>> start

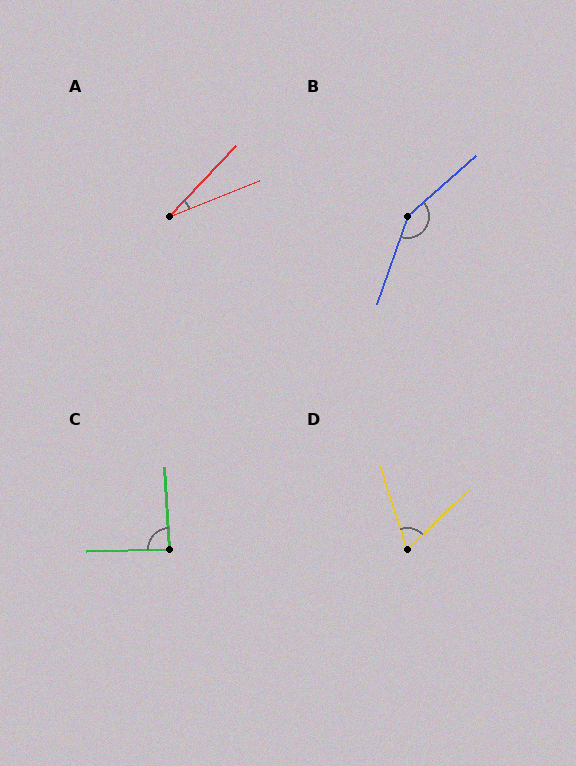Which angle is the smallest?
A, at approximately 25 degrees.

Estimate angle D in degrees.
Approximately 64 degrees.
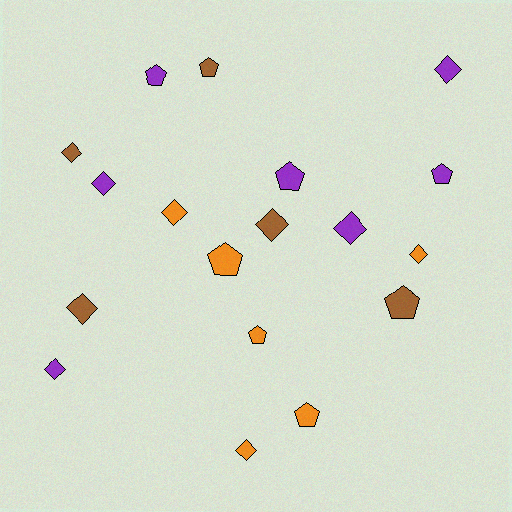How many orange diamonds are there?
There are 3 orange diamonds.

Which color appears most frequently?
Purple, with 7 objects.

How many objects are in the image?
There are 18 objects.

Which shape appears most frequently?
Diamond, with 10 objects.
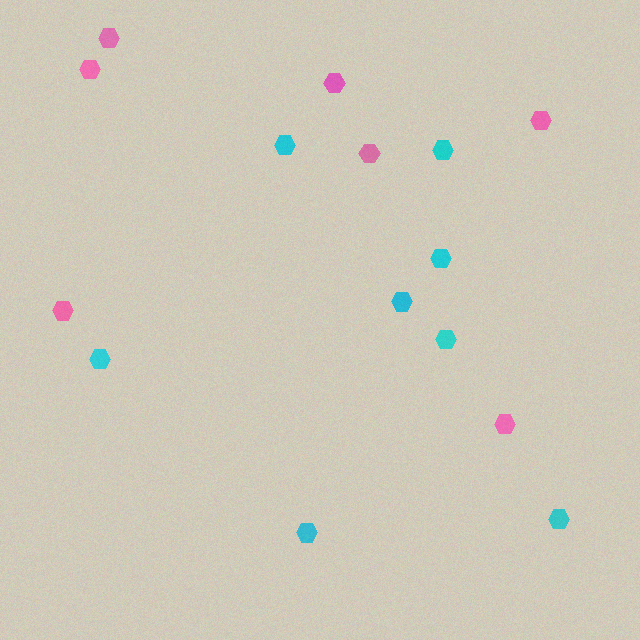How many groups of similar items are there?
There are 2 groups: one group of cyan hexagons (8) and one group of pink hexagons (7).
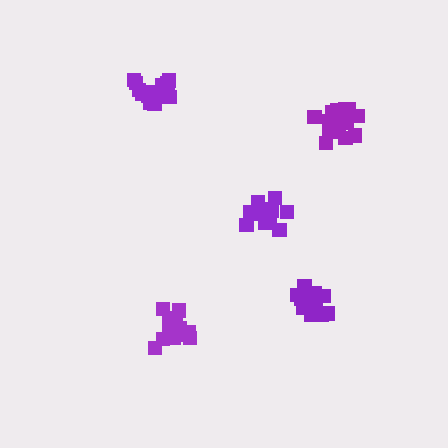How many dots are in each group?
Group 1: 19 dots, Group 2: 16 dots, Group 3: 19 dots, Group 4: 18 dots, Group 5: 16 dots (88 total).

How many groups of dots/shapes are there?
There are 5 groups.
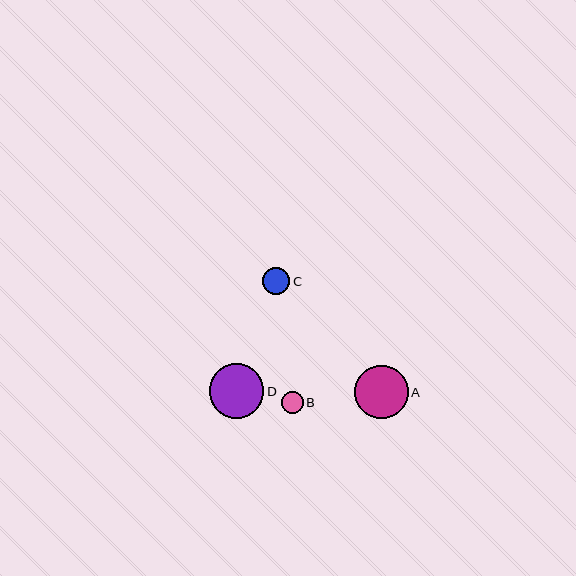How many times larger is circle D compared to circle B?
Circle D is approximately 2.4 times the size of circle B.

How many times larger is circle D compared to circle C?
Circle D is approximately 2.0 times the size of circle C.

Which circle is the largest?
Circle D is the largest with a size of approximately 54 pixels.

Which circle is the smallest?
Circle B is the smallest with a size of approximately 22 pixels.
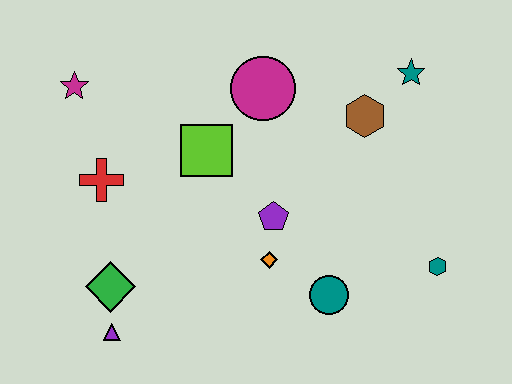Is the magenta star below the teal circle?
No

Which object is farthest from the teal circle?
The magenta star is farthest from the teal circle.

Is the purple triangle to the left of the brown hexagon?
Yes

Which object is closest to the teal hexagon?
The teal circle is closest to the teal hexagon.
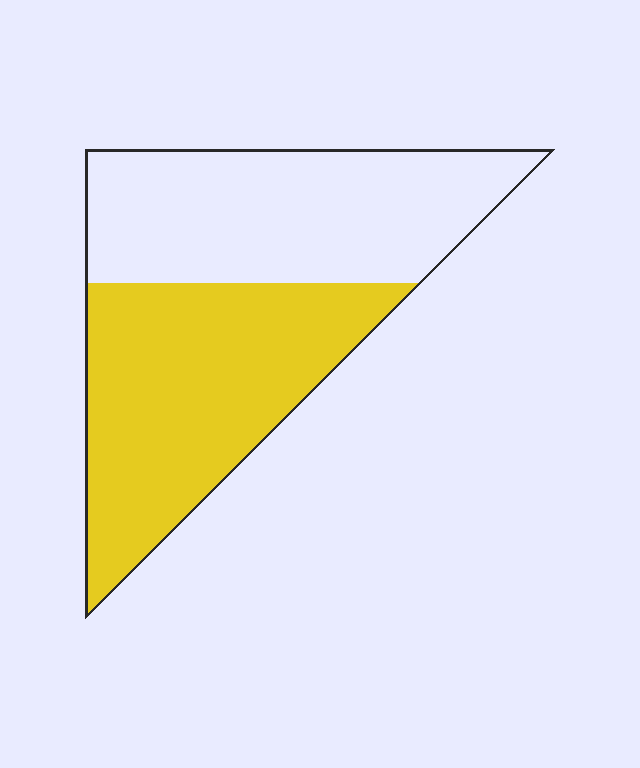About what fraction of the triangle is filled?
About one half (1/2).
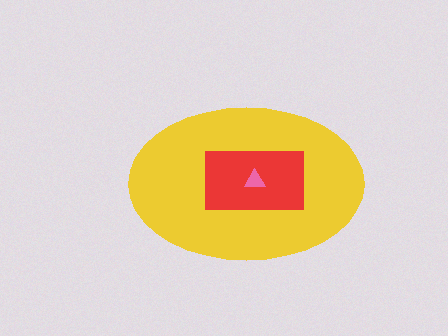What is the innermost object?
The pink triangle.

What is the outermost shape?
The yellow ellipse.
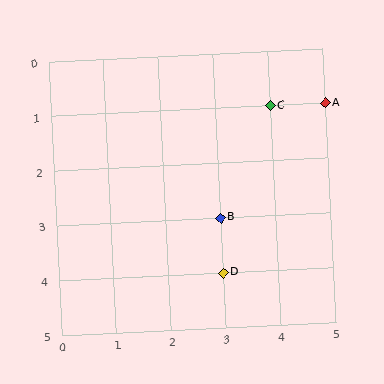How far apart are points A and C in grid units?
Points A and C are 1 column apart.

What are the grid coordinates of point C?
Point C is at grid coordinates (4, 1).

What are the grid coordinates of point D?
Point D is at grid coordinates (3, 4).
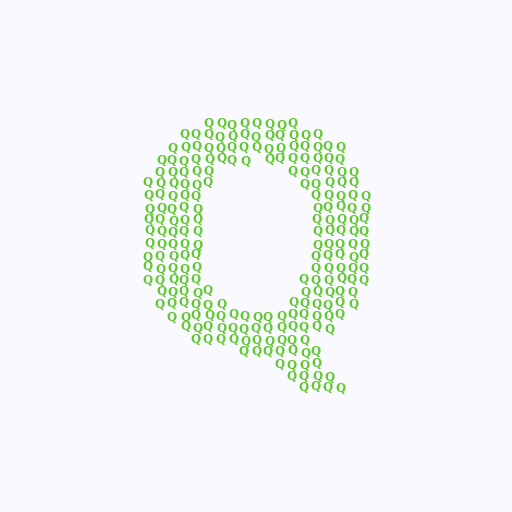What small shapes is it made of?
It is made of small letter Q's.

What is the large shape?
The large shape is the letter Q.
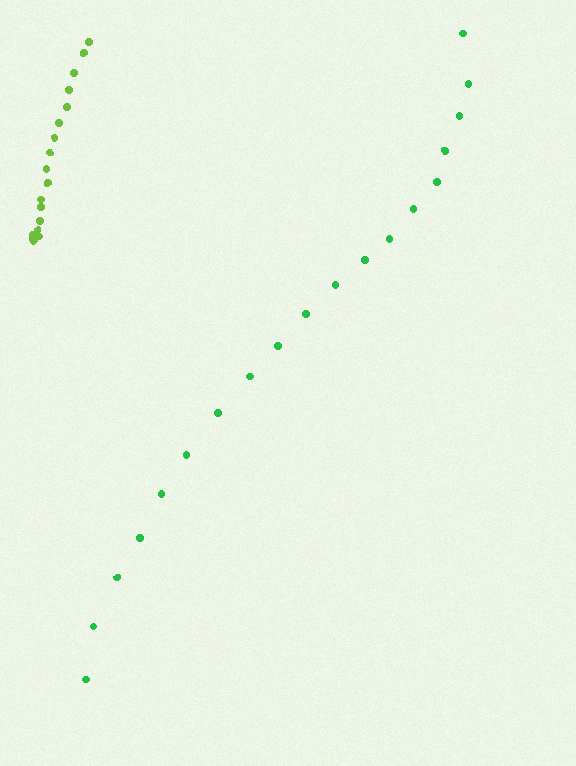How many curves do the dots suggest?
There are 2 distinct paths.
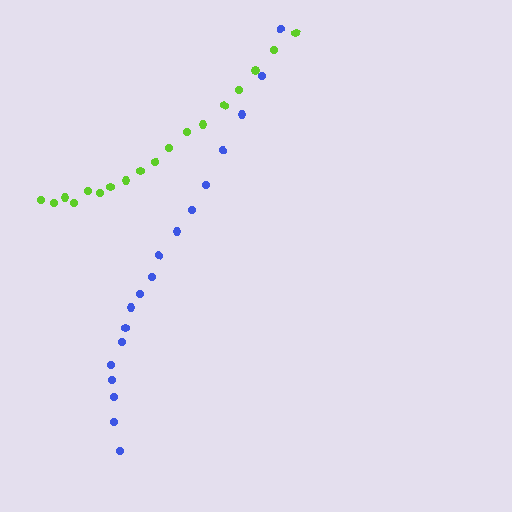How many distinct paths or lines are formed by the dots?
There are 2 distinct paths.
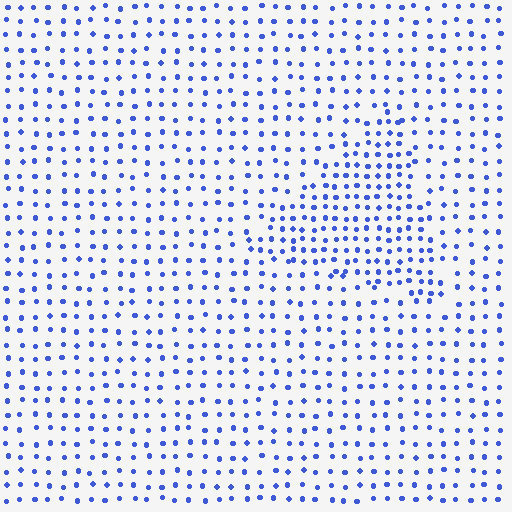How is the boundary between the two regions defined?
The boundary is defined by a change in element density (approximately 1.7x ratio). All elements are the same color, size, and shape.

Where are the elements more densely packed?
The elements are more densely packed inside the triangle boundary.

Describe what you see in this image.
The image contains small blue elements arranged at two different densities. A triangle-shaped region is visible where the elements are more densely packed than the surrounding area.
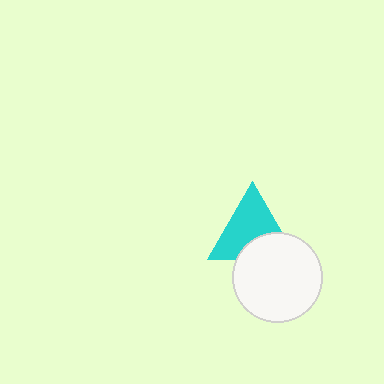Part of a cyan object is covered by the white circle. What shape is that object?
It is a triangle.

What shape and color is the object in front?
The object in front is a white circle.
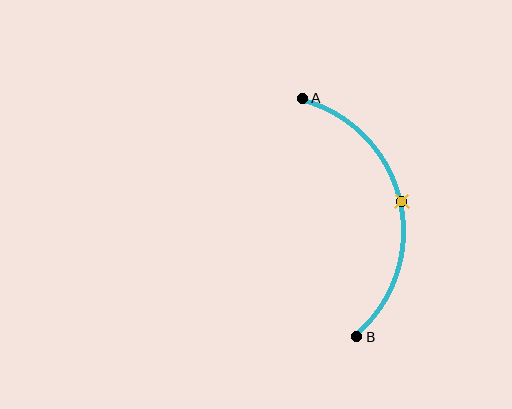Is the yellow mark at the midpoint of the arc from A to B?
Yes. The yellow mark lies on the arc at equal arc-length from both A and B — it is the arc midpoint.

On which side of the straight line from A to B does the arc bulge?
The arc bulges to the right of the straight line connecting A and B.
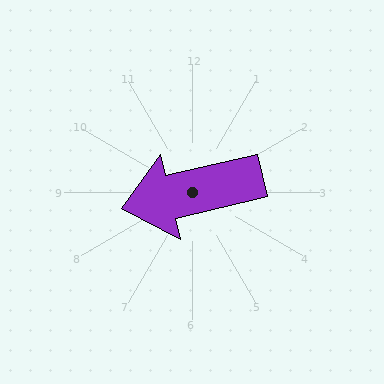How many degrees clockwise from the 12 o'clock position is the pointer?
Approximately 257 degrees.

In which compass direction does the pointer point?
West.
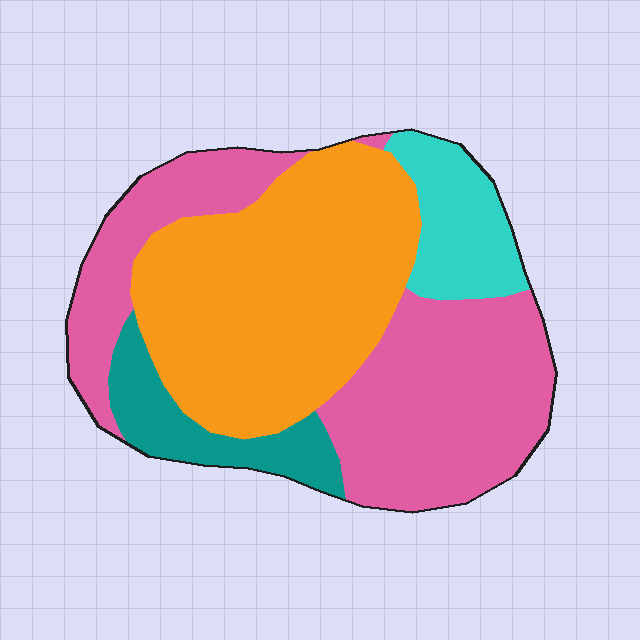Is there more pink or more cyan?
Pink.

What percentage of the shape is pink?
Pink covers about 40% of the shape.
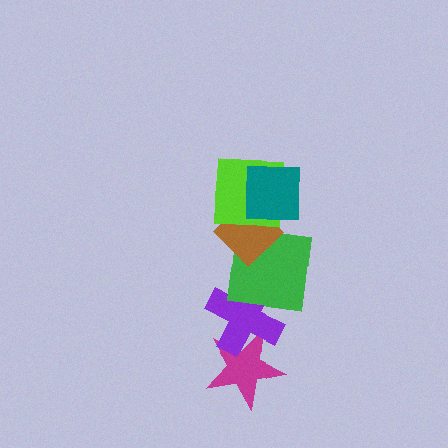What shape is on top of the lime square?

>> end

WORK TO BE COMPLETED ▸ Every line should be retyped exactly, with the pictures omitted.

ANSWER ▸
Which angle is the smallest?
A, at approximately 25 degrees.

Estimate angle D in degrees.
Approximately 64 degrees.
How many orange diamonds are there?
There are 3 orange diamonds.

Which color appears most frequently?
Purple, with 7 objects.

How many objects are in the image?
There are 18 objects.

Which shape appears most frequently?
Diamond, with 10 objects.
How many groups of similar items are there?
There are 2 groups: one group of cyan hexagons (8) and one group of pink hexagons (7).
How many dots are in each group?
Group 1: 19 dots, Group 2: 16 dots, Group 3: 19 dots, Group 4: 18 dots, Group 5: 16 dots (88 total).

How many groups of dots/shapes are there?
There are 5 groups.
How many times larger is circle D compared to circle B?
Circle D is approximately 2.4 times the size of circle B.

How many times larger is circle D compared to circle C?
Circle D is approximately 2.0 times the size of circle C.

Which circle is the largest?
Circle D is the largest with a size of approximately 54 pixels.

Which circle is the smallest?
Circle B is the smallest with a size of approximately 22 pixels.
Is the magenta star below the teal circle?
No

Which object is farthest from the teal circle?
The magenta star is farthest from the teal circle.

Is the purple triangle to the left of the brown hexagon?
Yes

Which object is closest to the teal hexagon?
The teal circle is closest to the teal hexagon.
About what fraction of the triangle is filled?
About one half (1/2).
What is the innermost object?
The pink triangle.

What is the outermost shape?
The yellow ellipse.
How far apart are points A and C in grid units?
Points A and C are 1 column apart.

What are the grid coordinates of point C?
Point C is at grid coordinates (4, 1).

What are the grid coordinates of point D?
Point D is at grid coordinates (3, 4).
What small shapes is it made of?
It is made of small letter Q's.

What is the large shape?
The large shape is the letter Q.
How many curves do the dots suggest?
There are 2 distinct paths.
How many distinct paths or lines are formed by the dots?
There are 2 distinct paths.
How is the boundary between the two regions defined?
The boundary is defined by a change in element density (approximately 1.7x ratio). All elements are the same color, size, and shape.

Where are the elements more densely packed?
The elements are more densely packed inside the triangle boundary.

Describe what you see in this image.
The image contains small blue elements arranged at two different densities. A triangle-shaped region is visible where the elements are more densely packed than the surrounding area.
Part of a cyan object is covered by the white circle. What shape is that object?
It is a triangle.

What shape and color is the object in front?
The object in front is a white circle.
Is the yellow mark at the midpoint of the arc from A to B?
Yes. The yellow mark lies on the arc at equal arc-length from both A and B — it is the arc midpoint.

On which side of the straight line from A to B does the arc bulge?
The arc bulges to the right of the straight line connecting A and B.
How many degrees clockwise from the 12 o'clock position is the pointer?
Approximately 257 degrees.

In which compass direction does the pointer point?
West.
Is there more pink or more cyan?
Pink.

What percentage of the shape is pink?
Pink covers about 40% of the shape.
What shape is on top of the lime square?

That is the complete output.